<<<<
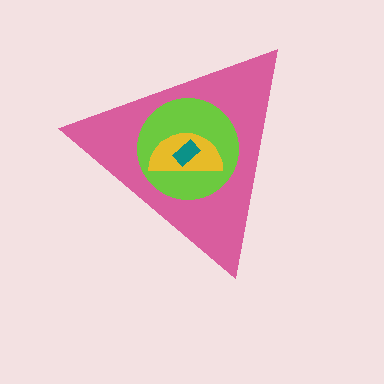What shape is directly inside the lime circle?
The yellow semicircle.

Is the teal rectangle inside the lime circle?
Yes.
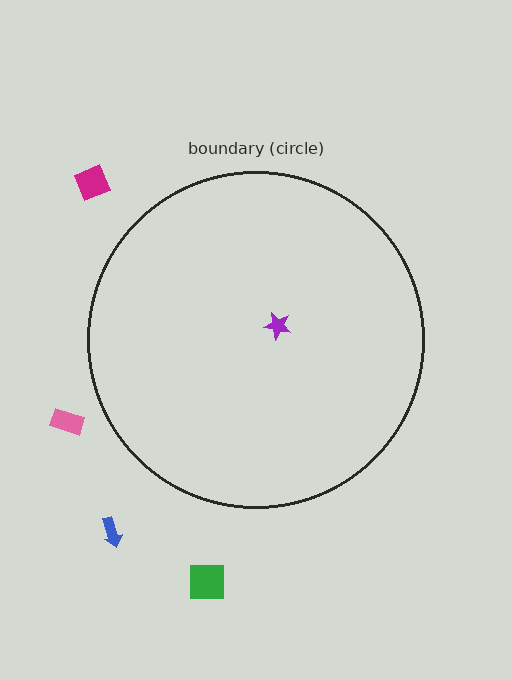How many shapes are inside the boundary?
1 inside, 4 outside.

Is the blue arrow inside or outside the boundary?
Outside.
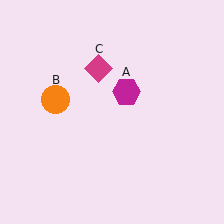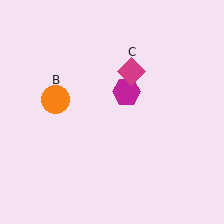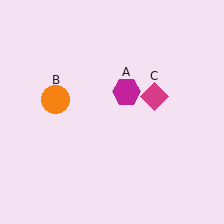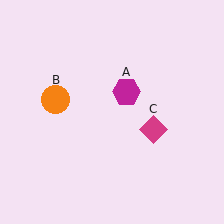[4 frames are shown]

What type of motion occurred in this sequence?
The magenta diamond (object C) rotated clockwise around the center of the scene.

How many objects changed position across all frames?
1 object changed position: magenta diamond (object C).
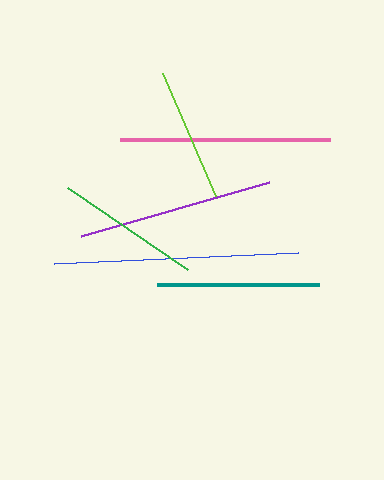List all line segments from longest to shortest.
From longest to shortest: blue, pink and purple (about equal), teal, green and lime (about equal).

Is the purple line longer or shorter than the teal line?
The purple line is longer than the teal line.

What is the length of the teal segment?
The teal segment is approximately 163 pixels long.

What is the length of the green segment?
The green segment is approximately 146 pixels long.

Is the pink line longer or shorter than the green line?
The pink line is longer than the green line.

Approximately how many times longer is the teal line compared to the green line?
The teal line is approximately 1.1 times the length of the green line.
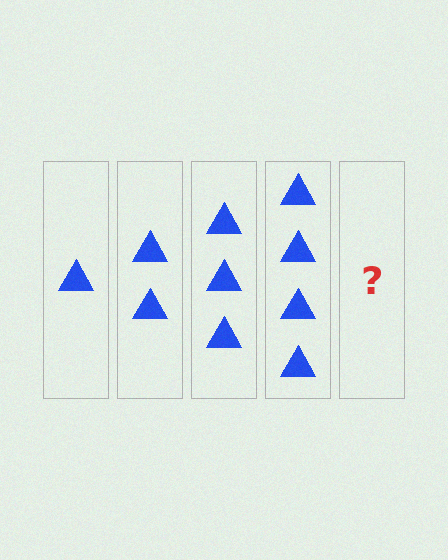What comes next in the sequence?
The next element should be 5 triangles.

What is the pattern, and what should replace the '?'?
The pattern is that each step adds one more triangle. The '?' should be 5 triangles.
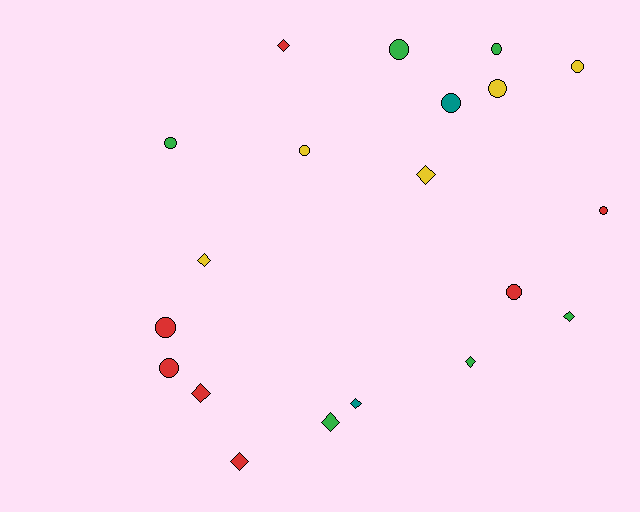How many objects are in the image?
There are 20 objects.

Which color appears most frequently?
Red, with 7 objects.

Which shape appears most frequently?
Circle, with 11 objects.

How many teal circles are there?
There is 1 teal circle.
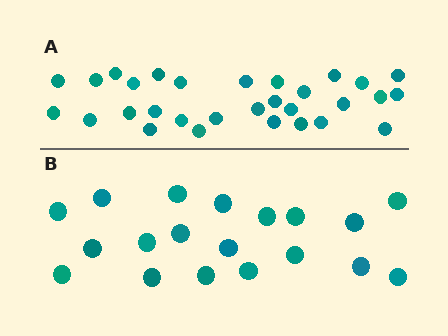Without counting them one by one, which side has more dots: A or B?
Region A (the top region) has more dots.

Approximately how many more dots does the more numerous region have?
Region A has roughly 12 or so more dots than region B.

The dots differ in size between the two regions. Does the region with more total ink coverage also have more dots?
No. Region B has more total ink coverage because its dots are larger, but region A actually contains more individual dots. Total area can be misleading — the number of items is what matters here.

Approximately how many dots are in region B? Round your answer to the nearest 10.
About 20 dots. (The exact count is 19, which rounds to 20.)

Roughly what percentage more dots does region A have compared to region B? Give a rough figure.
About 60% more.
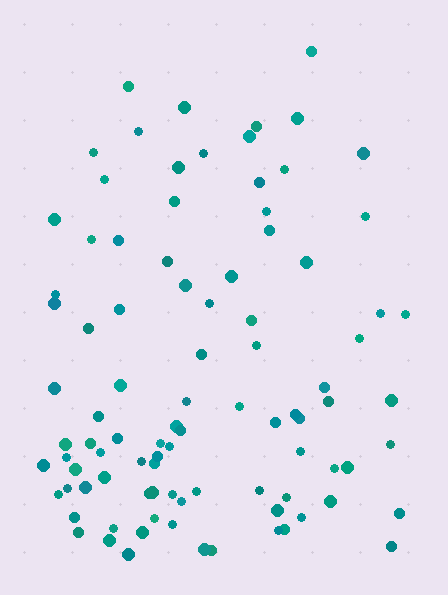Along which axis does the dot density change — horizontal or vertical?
>>>>
Exactly as they appear, repeat the lines from the one containing "Approximately how many more" through the last line of the entries, counting both ends. Pictures stay out.

Approximately how many more dots does the more numerous region have?
Region A has roughly 12 or so more dots than region B.

The dots differ in size between the two regions. Does the region with more total ink coverage also have more dots?
No. Region B has more total ink coverage because its dots are larger, but region A actually contains more individual dots. Total area can be misleading — the number of items is what matters here.

Approximately how many dots are in region B? Round your answer to the nearest 10.
About 20 dots. (The exact count is 19, which rounds to 20.)

Roughly what percentage more dots does region A have compared to region B? Give a rough figure.
About 60% more.
Along which axis does the dot density change — horizontal or vertical?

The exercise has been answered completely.